Records about drawn shapes:
** Start **

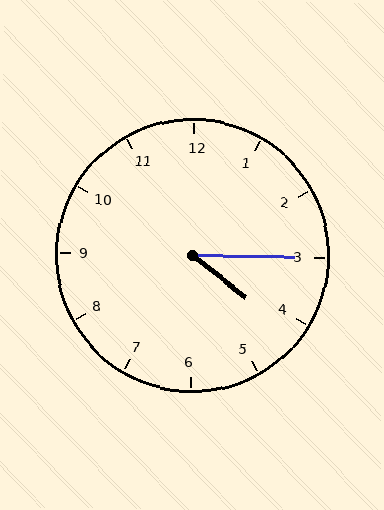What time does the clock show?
4:15.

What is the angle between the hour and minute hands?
Approximately 38 degrees.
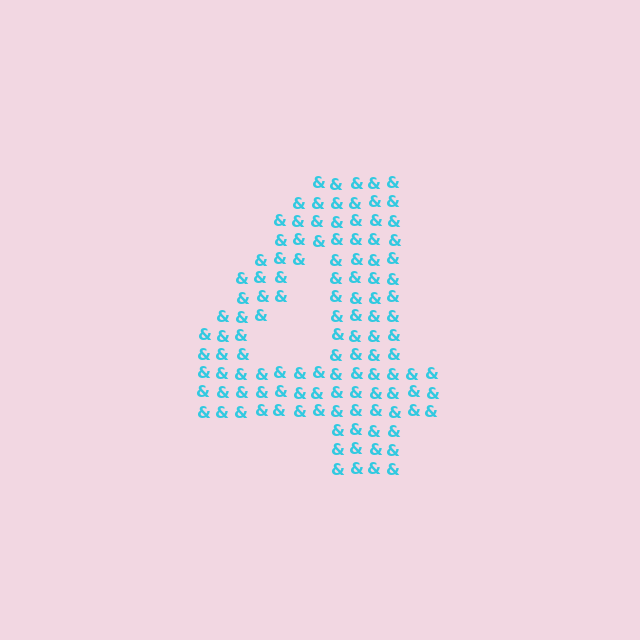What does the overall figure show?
The overall figure shows the digit 4.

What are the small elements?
The small elements are ampersands.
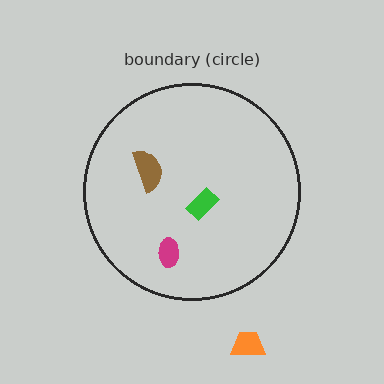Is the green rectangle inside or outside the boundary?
Inside.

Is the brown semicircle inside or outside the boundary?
Inside.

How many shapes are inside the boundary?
3 inside, 1 outside.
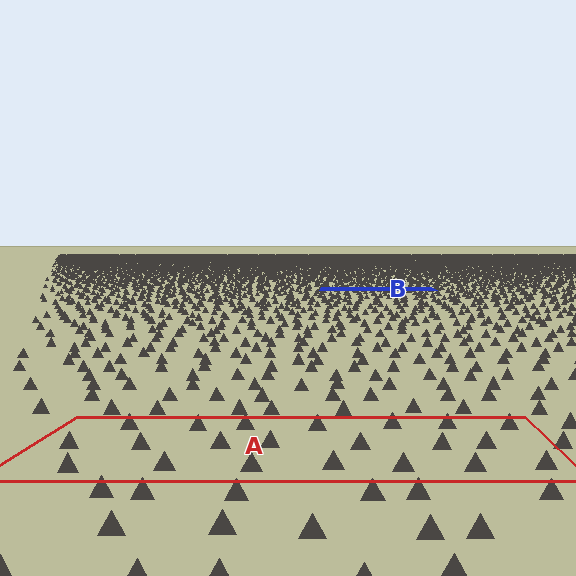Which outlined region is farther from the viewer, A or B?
Region B is farther from the viewer — the texture elements inside it appear smaller and more densely packed.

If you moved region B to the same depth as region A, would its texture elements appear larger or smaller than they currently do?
They would appear larger. At a closer depth, the same texture elements are projected at a bigger on-screen size.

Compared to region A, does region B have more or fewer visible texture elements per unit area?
Region B has more texture elements per unit area — they are packed more densely because it is farther away.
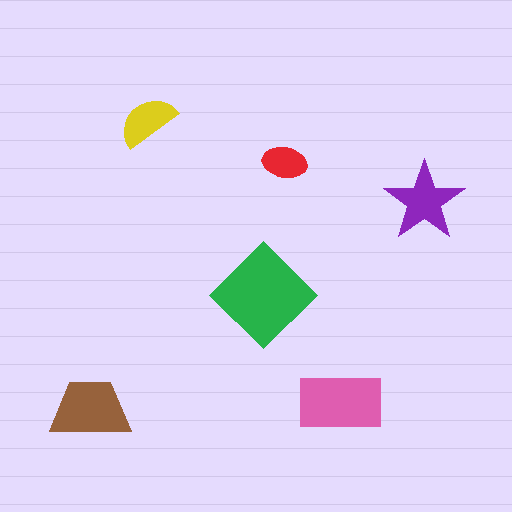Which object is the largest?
The green diamond.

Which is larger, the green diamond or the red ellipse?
The green diamond.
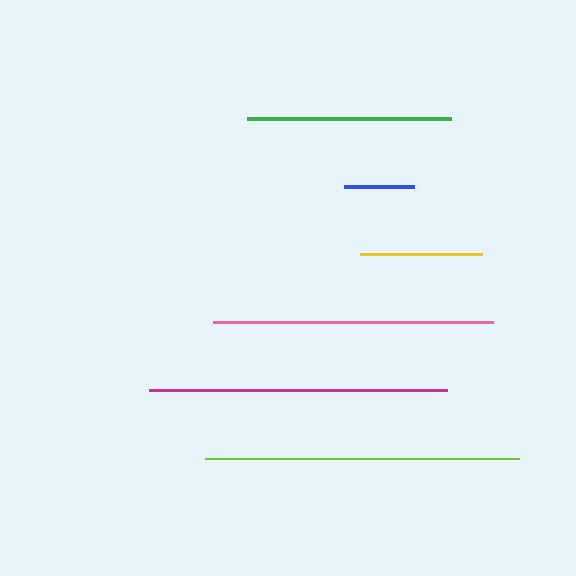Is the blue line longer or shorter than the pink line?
The pink line is longer than the blue line.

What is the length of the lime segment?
The lime segment is approximately 314 pixels long.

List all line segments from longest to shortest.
From longest to shortest: lime and magenta (about equal), pink, green, yellow, blue.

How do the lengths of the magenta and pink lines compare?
The magenta and pink lines are approximately the same length.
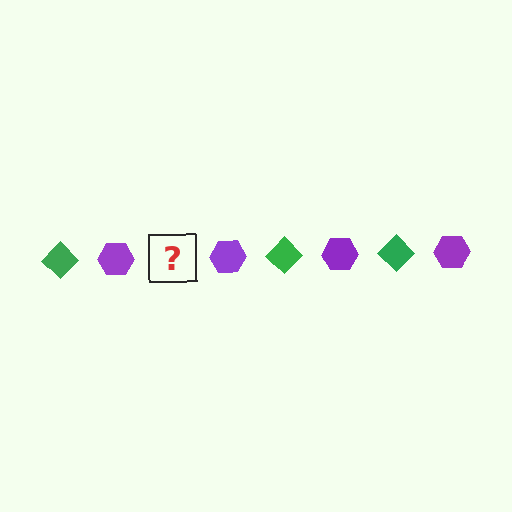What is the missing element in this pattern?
The missing element is a green diamond.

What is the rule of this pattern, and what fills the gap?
The rule is that the pattern alternates between green diamond and purple hexagon. The gap should be filled with a green diamond.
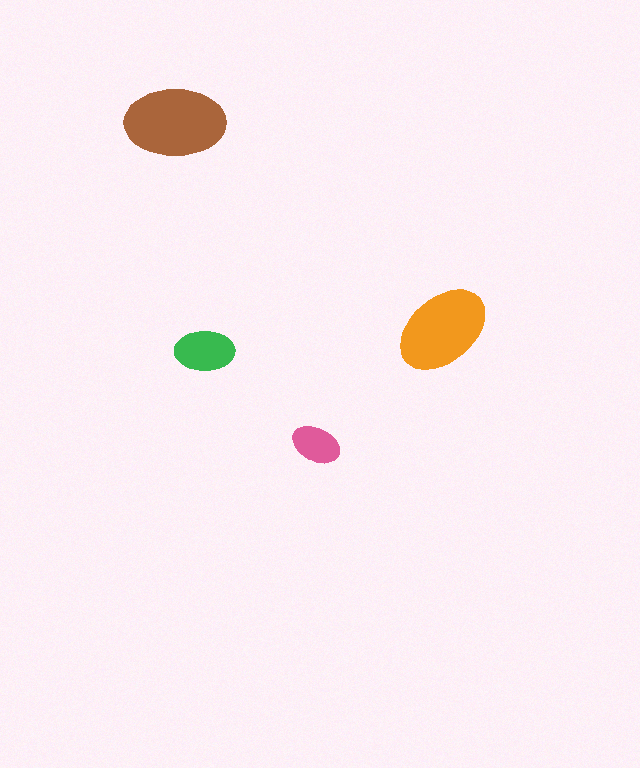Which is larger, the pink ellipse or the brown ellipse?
The brown one.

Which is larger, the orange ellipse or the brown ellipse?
The brown one.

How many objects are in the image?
There are 4 objects in the image.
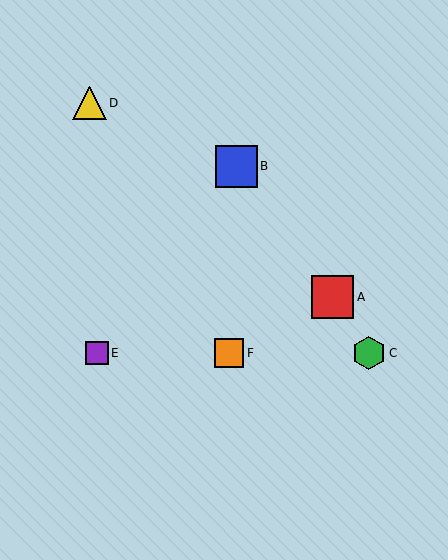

** End **

> _WHAT THE EXERCISE ASKS_:
Without the pictures, repeat all the records word for word.

> _SOLUTION TO THIS PROBLEM_:
What time does the clock show?
4:15.

What is the angle between the hour and minute hands?
Approximately 38 degrees.
What does the overall figure show?
The overall figure shows the digit 4.

What are the small elements?
The small elements are ampersands.
Is the green rectangle inside or outside the boundary?
Inside.

Is the brown semicircle inside or outside the boundary?
Inside.

How many shapes are inside the boundary?
3 inside, 1 outside.
Which outlined region is farther from the viewer, A or B?
Region B is farther from the viewer — the texture elements inside it appear smaller and more densely packed.

If you moved region B to the same depth as region A, would its texture elements appear larger or smaller than they currently do?
They would appear larger. At a closer depth, the same texture elements are projected at a bigger on-screen size.

Compared to region A, does region B have more or fewer visible texture elements per unit area?
Region B has more texture elements per unit area — they are packed more densely because it is farther away.
Which object is the largest?
The green diamond.

Which is larger, the green diamond or the red ellipse?
The green diamond.
Is the blue line longer or shorter than the pink line?
The pink line is longer than the blue line.

What is the length of the lime segment?
The lime segment is approximately 314 pixels long.

List all line segments from longest to shortest.
From longest to shortest: lime and magenta (about equal), pink, green, yellow, blue.

How do the lengths of the magenta and pink lines compare?
The magenta and pink lines are approximately the same length.
What is the missing element in this pattern?
The missing element is a green diamond.

What is the rule of this pattern, and what fills the gap?
The rule is that the pattern alternates between green diamond and purple hexagon. The gap should be filled with a green diamond.
Which is larger, the pink ellipse or the brown ellipse?
The brown one.

Which is larger, the orange ellipse or the brown ellipse?
The brown one.

How many objects are in the image?
There are 4 objects in the image.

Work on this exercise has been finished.